**RECORDS PROVIDED**
◆ ◆ ◆ ◆
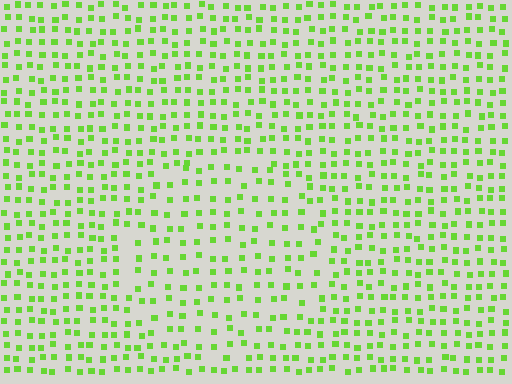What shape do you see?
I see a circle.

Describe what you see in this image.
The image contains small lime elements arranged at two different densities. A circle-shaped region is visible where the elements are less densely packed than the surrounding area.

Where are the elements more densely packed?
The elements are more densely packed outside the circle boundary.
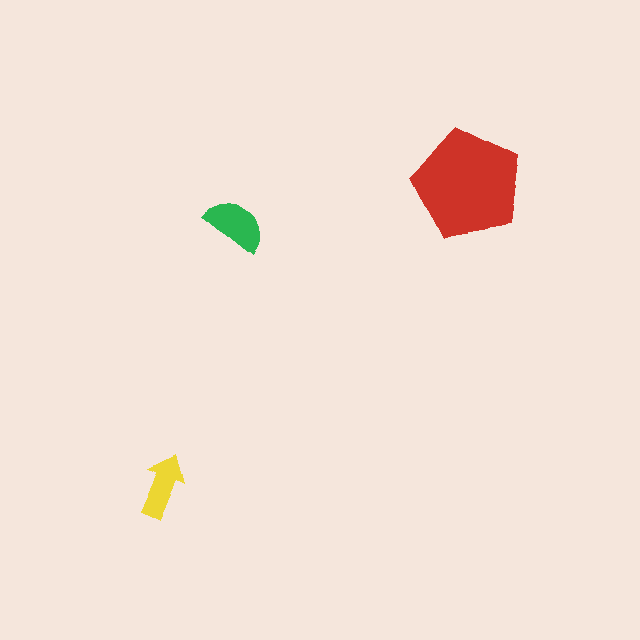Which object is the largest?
◆ ◆ ◆ ◆
**WHAT IS ASKED**
Omit all pictures and write out, exactly, only the lines from the line containing "Describe what you see in this image." through the last line of the entries above.

**SOLUTION BELOW**
Describe what you see in this image.
The image contains small lime elements arranged at two different densities. A circle-shaped region is visible where the elements are less densely packed than the surrounding area.

Where are the elements more densely packed?
The elements are more densely packed outside the circle boundary.
Which object is the largest?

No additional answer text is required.